▶ [REQUIRED TASK]: Return, word for word, every line that follows.

▶ [Raw records]:
begin
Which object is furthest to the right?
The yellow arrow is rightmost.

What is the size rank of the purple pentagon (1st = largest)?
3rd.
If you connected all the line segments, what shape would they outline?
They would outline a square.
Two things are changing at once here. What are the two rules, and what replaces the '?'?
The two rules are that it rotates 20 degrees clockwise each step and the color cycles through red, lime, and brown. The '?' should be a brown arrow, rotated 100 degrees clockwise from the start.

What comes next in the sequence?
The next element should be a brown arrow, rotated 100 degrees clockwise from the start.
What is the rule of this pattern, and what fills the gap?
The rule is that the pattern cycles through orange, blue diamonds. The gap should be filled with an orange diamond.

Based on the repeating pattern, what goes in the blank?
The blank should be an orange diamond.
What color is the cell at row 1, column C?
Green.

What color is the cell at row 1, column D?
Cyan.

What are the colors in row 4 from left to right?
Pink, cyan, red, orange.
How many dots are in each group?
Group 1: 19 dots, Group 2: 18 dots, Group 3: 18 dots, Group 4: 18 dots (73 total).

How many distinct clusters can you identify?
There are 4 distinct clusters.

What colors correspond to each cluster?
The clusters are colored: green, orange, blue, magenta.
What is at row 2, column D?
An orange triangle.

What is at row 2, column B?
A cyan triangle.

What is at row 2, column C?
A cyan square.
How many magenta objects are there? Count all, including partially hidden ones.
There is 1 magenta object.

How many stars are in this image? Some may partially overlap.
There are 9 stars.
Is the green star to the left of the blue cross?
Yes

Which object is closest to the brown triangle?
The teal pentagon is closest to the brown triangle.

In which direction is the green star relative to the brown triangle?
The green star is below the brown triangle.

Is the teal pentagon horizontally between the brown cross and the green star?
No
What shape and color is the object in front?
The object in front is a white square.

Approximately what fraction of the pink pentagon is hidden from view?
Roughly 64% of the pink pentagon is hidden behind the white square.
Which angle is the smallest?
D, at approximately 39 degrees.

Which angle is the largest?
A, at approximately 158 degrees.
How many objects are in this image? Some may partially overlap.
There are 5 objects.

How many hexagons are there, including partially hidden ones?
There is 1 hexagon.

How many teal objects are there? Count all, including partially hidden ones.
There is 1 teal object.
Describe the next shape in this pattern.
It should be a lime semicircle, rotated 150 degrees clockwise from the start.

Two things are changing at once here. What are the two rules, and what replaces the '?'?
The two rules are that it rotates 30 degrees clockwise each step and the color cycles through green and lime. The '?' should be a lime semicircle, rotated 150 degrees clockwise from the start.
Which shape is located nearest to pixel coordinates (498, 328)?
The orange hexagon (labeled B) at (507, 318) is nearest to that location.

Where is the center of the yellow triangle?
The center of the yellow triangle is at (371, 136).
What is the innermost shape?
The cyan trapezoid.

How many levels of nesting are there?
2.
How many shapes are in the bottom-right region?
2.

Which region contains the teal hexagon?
end
▶ [SOLUTION TO THE PROBLEM]:
Which object is furthest to the right?
The yellow arrow is rightmost.

What is the size rank of the purple pentagon (1st = largest)?
3rd.
If you connected all the line segments, what shape would they outline?
They would outline a square.
Two things are changing at once here. What are the two rules, and what replaces the '?'?
The two rules are that it rotates 20 degrees clockwise each step and the color cycles through red, lime, and brown. The '?' should be a brown arrow, rotated 100 degrees clockwise from the start.

What comes next in the sequence?
The next element should be a brown arrow, rotated 100 degrees clockwise from the start.
What is the rule of this pattern, and what fills the gap?
The rule is that the pattern cycles through orange, blue diamonds. The gap should be filled with an orange diamond.

Based on the repeating pattern, what goes in the blank?
The blank should be an orange diamond.
What color is the cell at row 1, column C?
Green.

What color is the cell at row 1, column D?
Cyan.

What are the colors in row 4 from left to right?
Pink, cyan, red, orange.
How many dots are in each group?
Group 1: 19 dots, Group 2: 18 dots, Group 3: 18 dots, Group 4: 18 dots (73 total).

How many distinct clusters can you identify?
There are 4 distinct clusters.

What colors correspond to each cluster?
The clusters are colored: green, orange, blue, magenta.
What is at row 2, column D?
An orange triangle.

What is at row 2, column B?
A cyan triangle.

What is at row 2, column C?
A cyan square.
How many magenta objects are there? Count all, including partially hidden ones.
There is 1 magenta object.

How many stars are in this image? Some may partially overlap.
There are 9 stars.
Is the green star to the left of the blue cross?
Yes

Which object is closest to the brown triangle?
The teal pentagon is closest to the brown triangle.

In which direction is the green star relative to the brown triangle?
The green star is below the brown triangle.

Is the teal pentagon horizontally between the brown cross and the green star?
No
What shape and color is the object in front?
The object in front is a white square.

Approximately what fraction of the pink pentagon is hidden from view?
Roughly 64% of the pink pentagon is hidden behind the white square.
Which angle is the smallest?
D, at approximately 39 degrees.

Which angle is the largest?
A, at approximately 158 degrees.
How many objects are in this image? Some may partially overlap.
There are 5 objects.

How many hexagons are there, including partially hidden ones?
There is 1 hexagon.

How many teal objects are there? Count all, including partially hidden ones.
There is 1 teal object.
Describe the next shape in this pattern.
It should be a lime semicircle, rotated 150 degrees clockwise from the start.

Two things are changing at once here. What are the two rules, and what replaces the '?'?
The two rules are that it rotates 30 degrees clockwise each step and the color cycles through green and lime. The '?' should be a lime semicircle, rotated 150 degrees clockwise from the start.
Which shape is located nearest to pixel coordinates (498, 328)?
The orange hexagon (labeled B) at (507, 318) is nearest to that location.

Where is the center of the yellow triangle?
The center of the yellow triangle is at (371, 136).
What is the innermost shape?
The cyan trapezoid.

How many levels of nesting are there?
2.
How many shapes are in the bottom-right region?
2.

Which region contains the teal hexagon?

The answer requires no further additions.